▶ **Problem to work on**: With pictures omitted, copy exactly the lines from the one containing "What position from the top is the blue" through the end of the records below.
◇ ◇ ◇ ◇ ◇
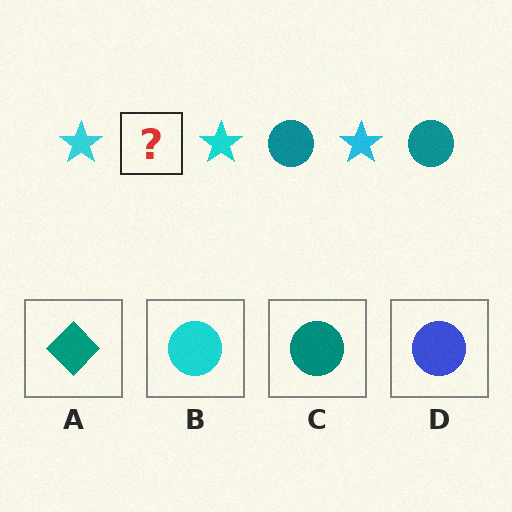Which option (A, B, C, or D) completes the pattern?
C.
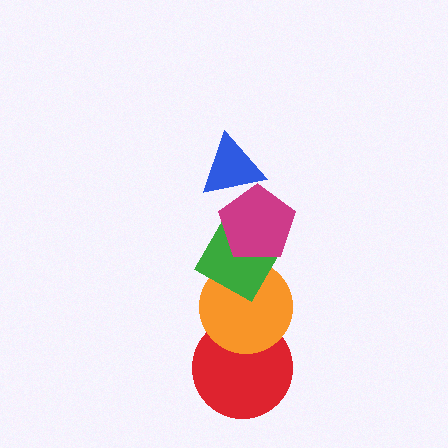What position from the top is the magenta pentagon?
The magenta pentagon is 2nd from the top.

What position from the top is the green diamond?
The green diamond is 3rd from the top.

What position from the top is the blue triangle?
The blue triangle is 1st from the top.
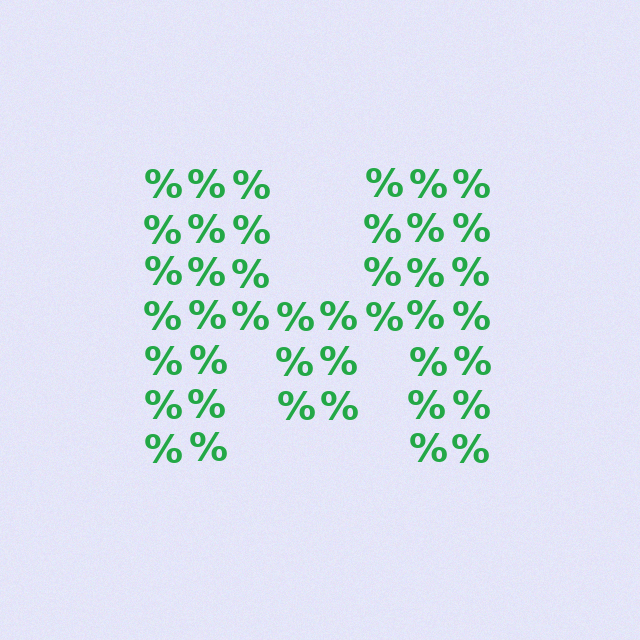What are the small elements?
The small elements are percent signs.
◇ ◇ ◇ ◇ ◇
▶ **Task solution**:
What position from the top is the blue triangle?
The blue triangle is 1st from the top.
What are the small elements?
The small elements are percent signs.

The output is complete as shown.